**Exercise**
Pictures should be excluded; otherwise, copy every entry exactly.
>> begin The input
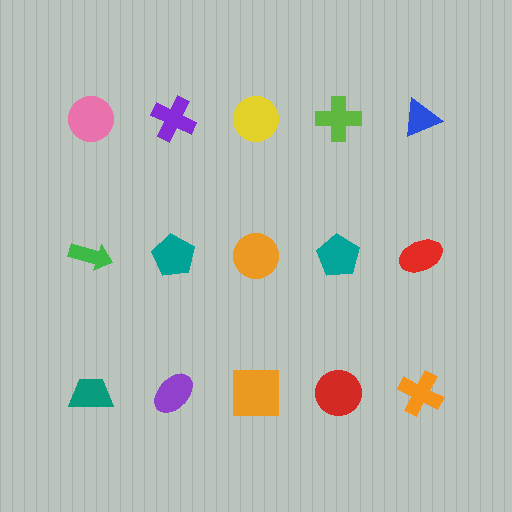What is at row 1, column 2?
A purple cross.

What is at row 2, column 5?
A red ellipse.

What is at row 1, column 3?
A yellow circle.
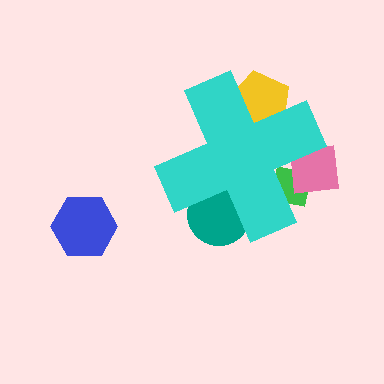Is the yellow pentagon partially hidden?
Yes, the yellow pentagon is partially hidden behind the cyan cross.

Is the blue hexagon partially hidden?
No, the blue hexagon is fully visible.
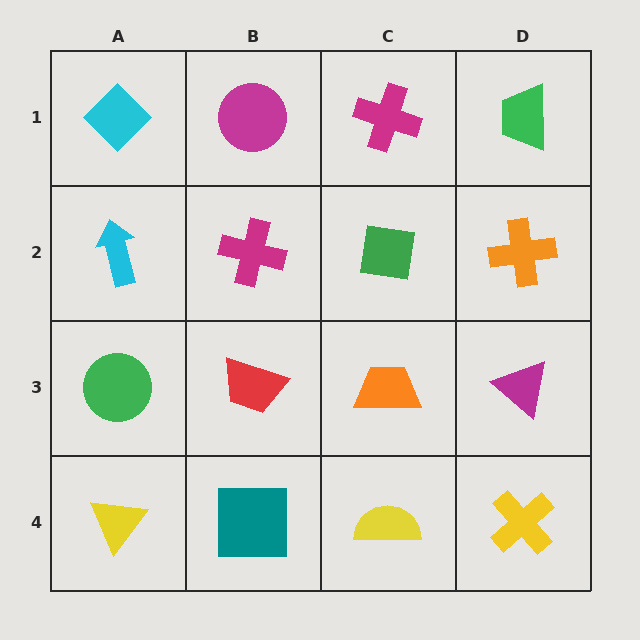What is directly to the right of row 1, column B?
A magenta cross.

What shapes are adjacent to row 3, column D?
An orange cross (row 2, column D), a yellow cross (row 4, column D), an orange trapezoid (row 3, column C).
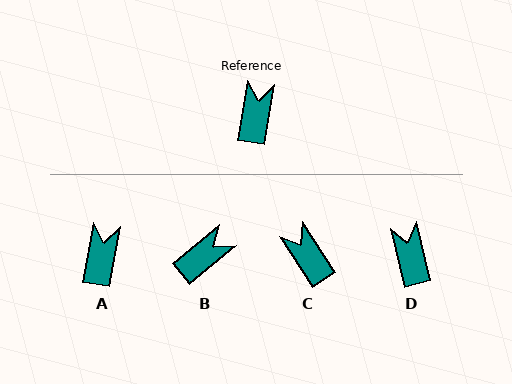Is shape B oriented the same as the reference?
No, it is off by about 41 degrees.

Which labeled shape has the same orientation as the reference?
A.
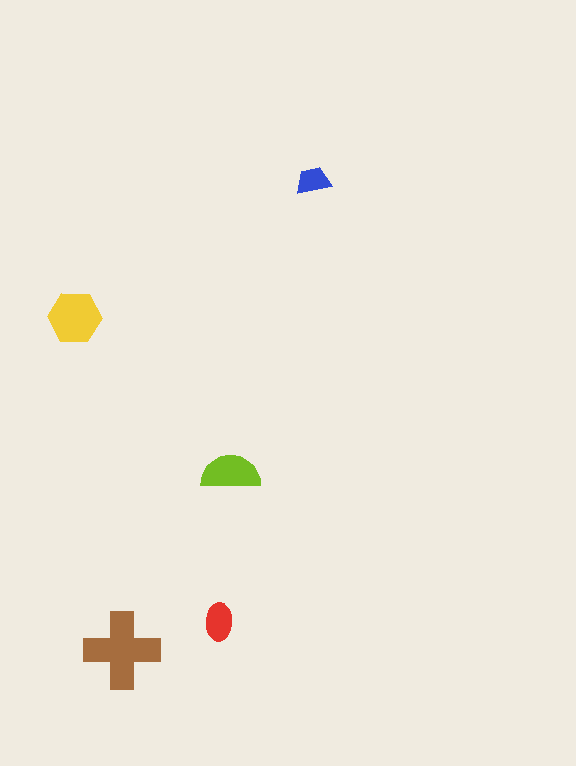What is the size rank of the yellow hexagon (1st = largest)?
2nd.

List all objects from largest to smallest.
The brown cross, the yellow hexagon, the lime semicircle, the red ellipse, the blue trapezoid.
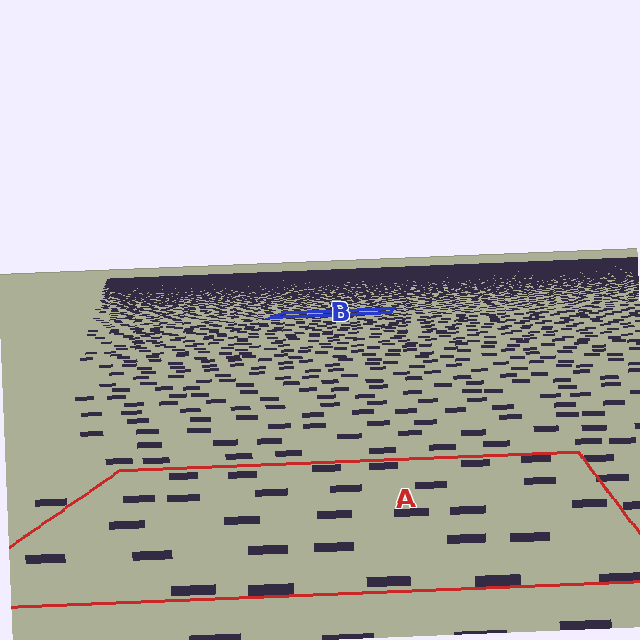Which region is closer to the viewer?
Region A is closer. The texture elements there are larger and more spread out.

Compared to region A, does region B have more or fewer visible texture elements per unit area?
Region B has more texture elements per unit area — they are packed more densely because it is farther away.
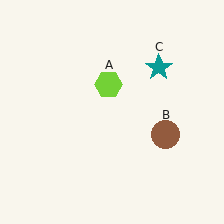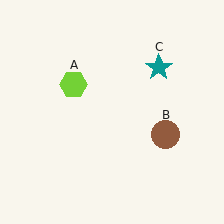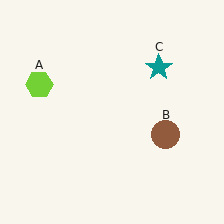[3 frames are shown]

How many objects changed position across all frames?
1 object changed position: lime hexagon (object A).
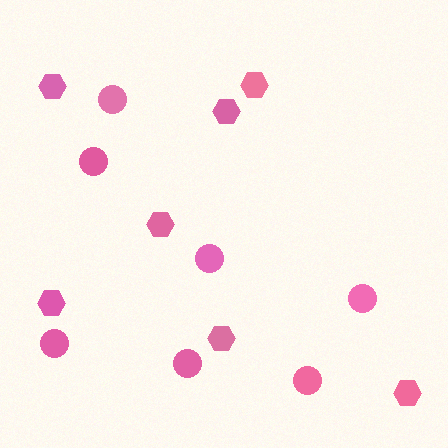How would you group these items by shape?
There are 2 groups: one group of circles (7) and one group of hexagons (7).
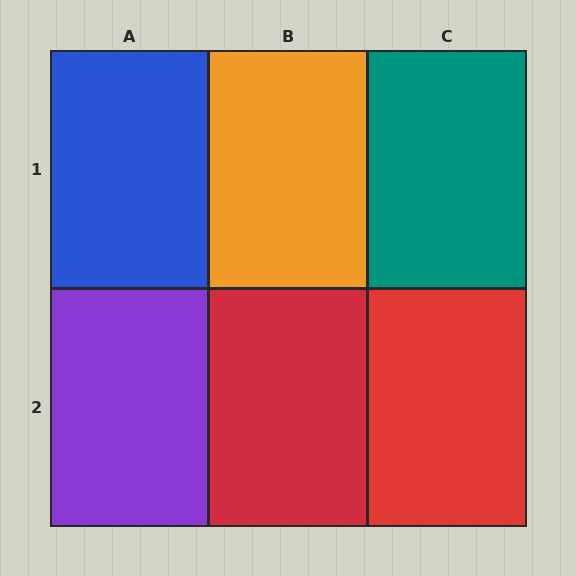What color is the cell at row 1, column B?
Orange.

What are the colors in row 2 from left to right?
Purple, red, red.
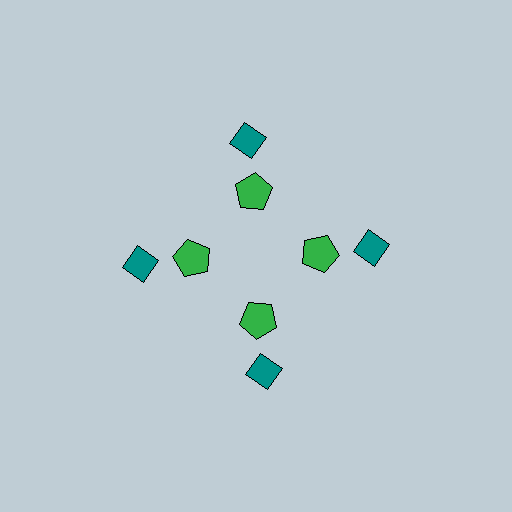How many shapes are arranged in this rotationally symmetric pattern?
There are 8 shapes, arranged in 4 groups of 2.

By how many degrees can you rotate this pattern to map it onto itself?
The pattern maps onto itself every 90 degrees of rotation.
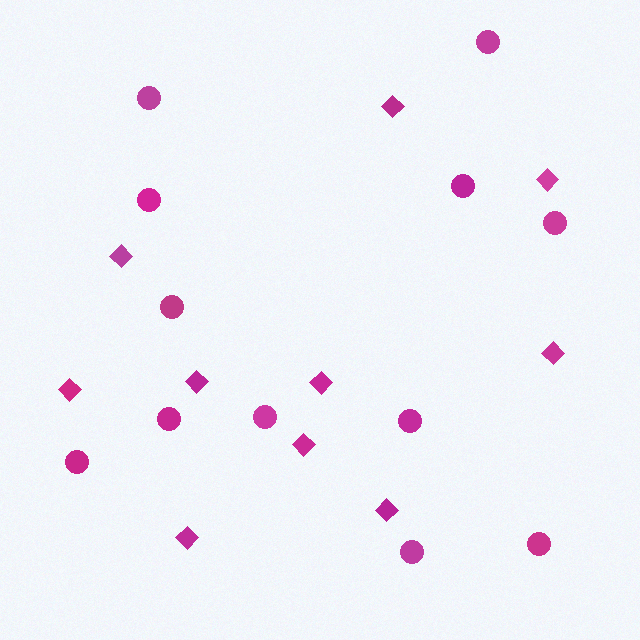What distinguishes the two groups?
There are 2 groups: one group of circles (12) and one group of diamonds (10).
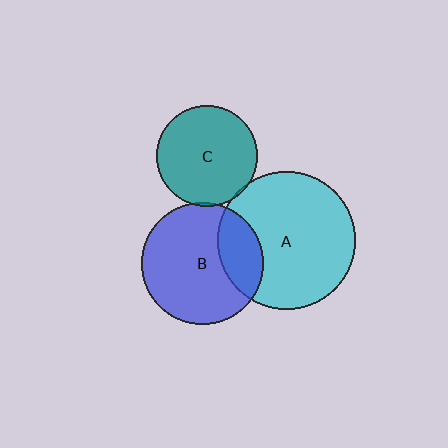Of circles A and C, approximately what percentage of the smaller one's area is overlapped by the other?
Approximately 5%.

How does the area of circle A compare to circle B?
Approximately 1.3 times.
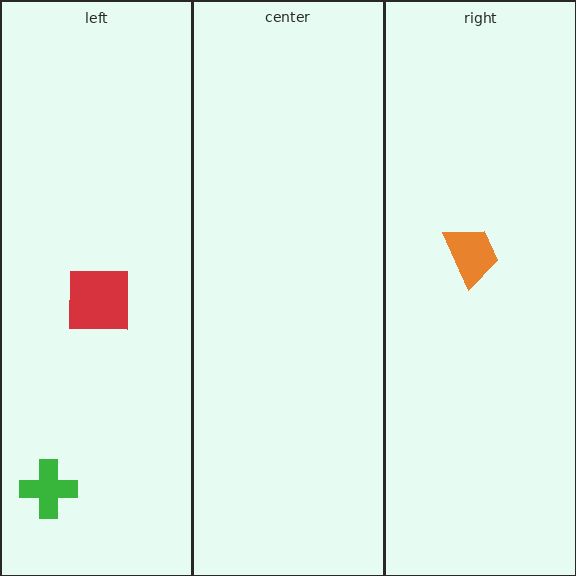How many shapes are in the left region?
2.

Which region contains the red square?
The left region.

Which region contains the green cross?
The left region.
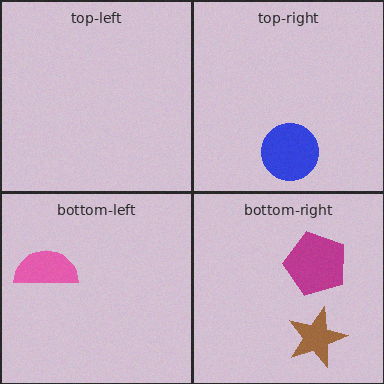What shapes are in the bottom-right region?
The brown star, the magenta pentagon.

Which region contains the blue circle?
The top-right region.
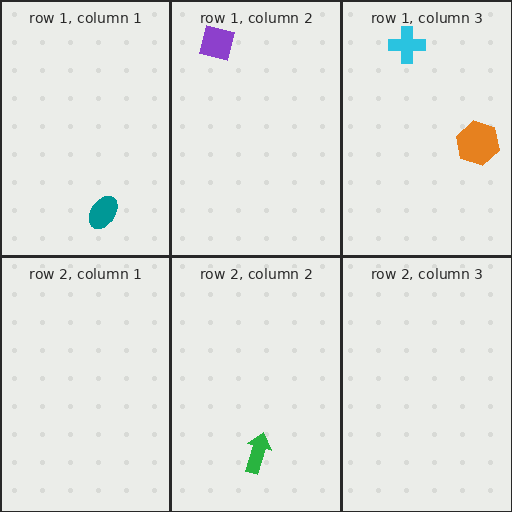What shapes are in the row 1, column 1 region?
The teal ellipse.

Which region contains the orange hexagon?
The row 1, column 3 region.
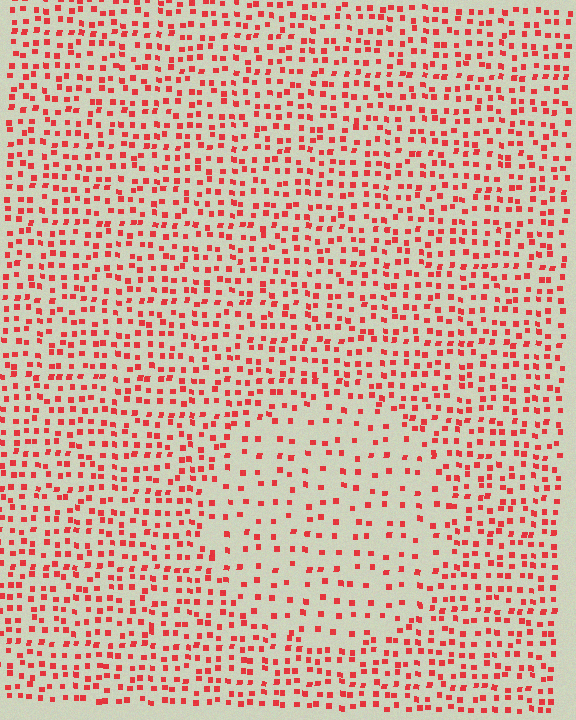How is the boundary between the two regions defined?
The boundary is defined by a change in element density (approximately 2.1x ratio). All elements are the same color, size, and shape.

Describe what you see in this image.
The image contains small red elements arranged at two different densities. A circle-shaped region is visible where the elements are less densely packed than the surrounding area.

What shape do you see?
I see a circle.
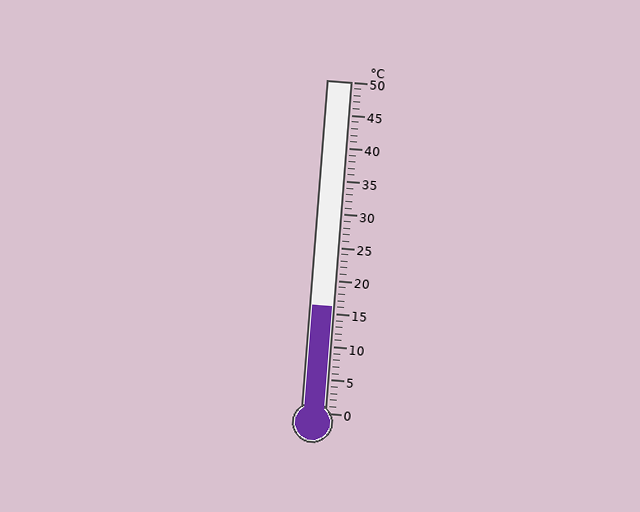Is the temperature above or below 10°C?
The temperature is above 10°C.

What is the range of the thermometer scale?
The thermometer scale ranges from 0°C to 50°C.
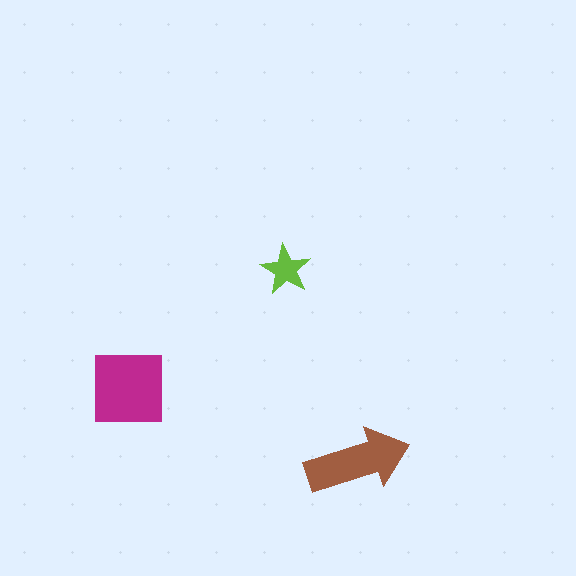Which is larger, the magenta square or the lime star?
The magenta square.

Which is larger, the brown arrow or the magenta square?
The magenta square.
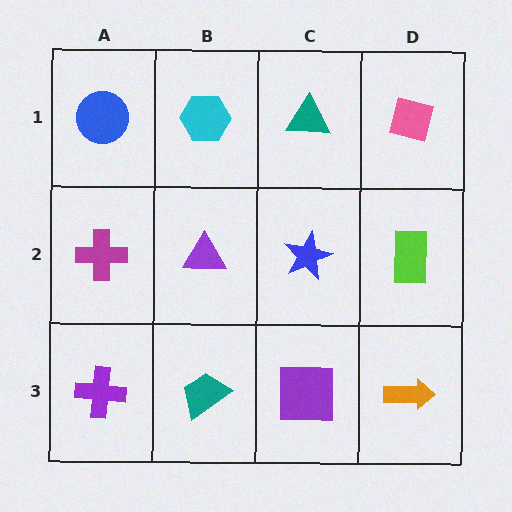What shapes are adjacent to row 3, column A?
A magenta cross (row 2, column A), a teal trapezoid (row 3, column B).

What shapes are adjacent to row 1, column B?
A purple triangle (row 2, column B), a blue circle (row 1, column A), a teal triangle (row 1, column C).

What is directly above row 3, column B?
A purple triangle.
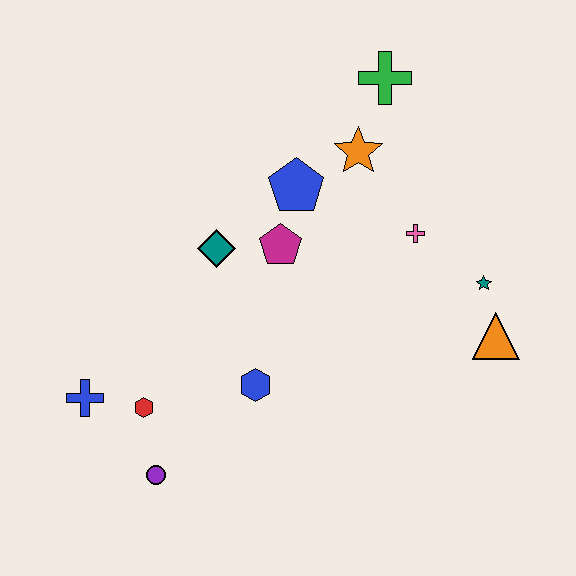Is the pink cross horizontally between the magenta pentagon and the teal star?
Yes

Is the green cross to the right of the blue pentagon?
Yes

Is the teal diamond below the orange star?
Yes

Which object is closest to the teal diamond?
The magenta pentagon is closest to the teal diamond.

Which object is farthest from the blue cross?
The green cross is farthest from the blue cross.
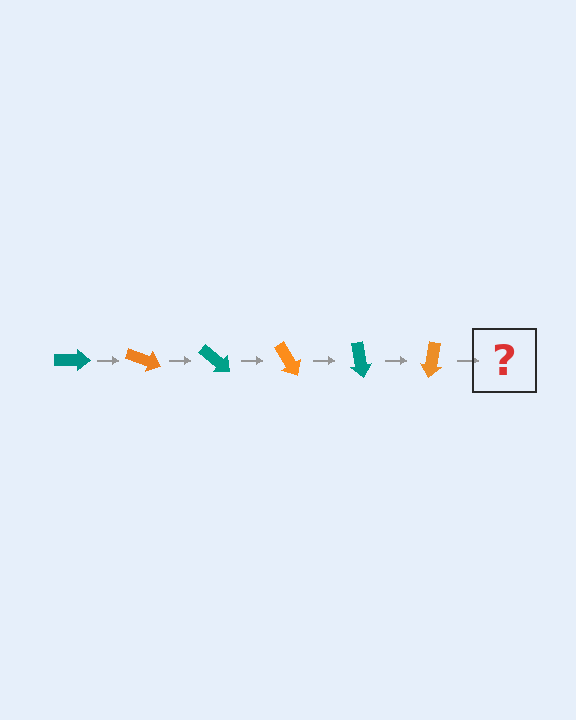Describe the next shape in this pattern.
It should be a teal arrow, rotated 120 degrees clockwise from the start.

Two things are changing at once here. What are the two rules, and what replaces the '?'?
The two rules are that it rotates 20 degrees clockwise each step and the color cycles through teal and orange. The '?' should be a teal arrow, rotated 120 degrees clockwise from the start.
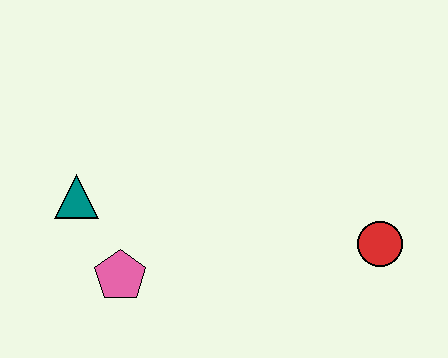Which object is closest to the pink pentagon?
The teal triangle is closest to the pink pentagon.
>> end The input
**The completed task**
What is at row 1, column 2?
A purple cross.

What is at row 2, column 5?
A red ellipse.

What is at row 1, column 3?
A yellow circle.
Is the yellow pentagon partially hidden?
Yes, the yellow pentagon is partially hidden behind the cyan cross.

Is the blue hexagon partially hidden?
No, the blue hexagon is fully visible.
What is directly to the right of row 1, column B?
A magenta cross.

What shapes are adjacent to row 3, column D?
An orange cross (row 2, column D), a yellow cross (row 4, column D), an orange trapezoid (row 3, column C).
Is shape B oriented the same as the reference?
No, it is off by about 41 degrees.

Which labeled shape has the same orientation as the reference?
A.
What is the size rank of the yellow hexagon (1st = largest)?
2nd.

List all objects from largest to smallest.
The brown cross, the yellow hexagon, the lime semicircle, the red ellipse, the blue trapezoid.
Which region is closer to the viewer?
Region A is closer. The texture elements there are larger and more spread out.

Compared to region A, does region B have more or fewer visible texture elements per unit area?
Region B has more texture elements per unit area — they are packed more densely because it is farther away.
[3 frames are shown]

How many objects changed position across all frames?
1 object changed position: lime hexagon (object A).
How would you group these items by shape?
There are 2 groups: one group of circles (7) and one group of hexagons (7).
What color is the cell at row 1, column B?
Orange.

What are the colors in row 2 from left to right?
Purple, red, red.
How many shapes are arranged in this rotationally symmetric pattern?
There are 8 shapes, arranged in 4 groups of 2.

By how many degrees can you rotate this pattern to map it onto itself?
The pattern maps onto itself every 90 degrees of rotation.
What distinguishes the two groups?
There are 2 groups: one group of circles (12) and one group of diamonds (10).
Of circles A and C, approximately what percentage of the smaller one's area is overlapped by the other?
Approximately 5%.

How does the area of circle A compare to circle B?
Approximately 1.3 times.
How many shapes are in the left region?
2.

Which region contains the red square?
The left region.

Which region contains the green cross?
The left region.
What shapes are in the bottom-right region?
The brown star, the magenta pentagon.

Which region contains the blue circle?
The top-right region.
What shapes are in the row 1, column 1 region?
The teal ellipse.

Which region contains the orange hexagon?
The row 1, column 3 region.
How is the boundary between the two regions defined?
The boundary is defined by a change in element density (approximately 2.1x ratio). All elements are the same color, size, and shape.

Describe what you see in this image.
The image contains small red elements arranged at two different densities. A circle-shaped region is visible where the elements are less densely packed than the surrounding area.

What shape do you see?
I see a circle.
Is the temperature above or below 10°C?
The temperature is above 10°C.

What is the range of the thermometer scale?
The thermometer scale ranges from 0°C to 50°C.
Which is larger, the magenta square or the lime star?
The magenta square.

Which is larger, the brown arrow or the magenta square?
The magenta square.
What shapes are adjacent to row 3, column A?
A magenta cross (row 2, column A), a teal trapezoid (row 3, column B).

What shapes are adjacent to row 1, column B?
A purple triangle (row 2, column B), a blue circle (row 1, column A), a teal triangle (row 1, column C).

What is directly above row 3, column B?
A purple triangle.
Is the pink cross horizontally between the magenta pentagon and the teal star?
Yes

Is the green cross to the right of the blue pentagon?
Yes

Is the teal diamond below the orange star?
Yes

Which object is closest to the teal diamond?
The magenta pentagon is closest to the teal diamond.

Which object is farthest from the blue cross?
The green cross is farthest from the blue cross.
Describe the next shape in this pattern.
It should be a teal arrow, rotated 120 degrees clockwise from the start.

Two things are changing at once here. What are the two rules, and what replaces the '?'?
The two rules are that it rotates 20 degrees clockwise each step and the color cycles through teal and orange. The '?' should be a teal arrow, rotated 120 degrees clockwise from the start.
Which object is closest to the pink pentagon?
The teal triangle is closest to the pink pentagon.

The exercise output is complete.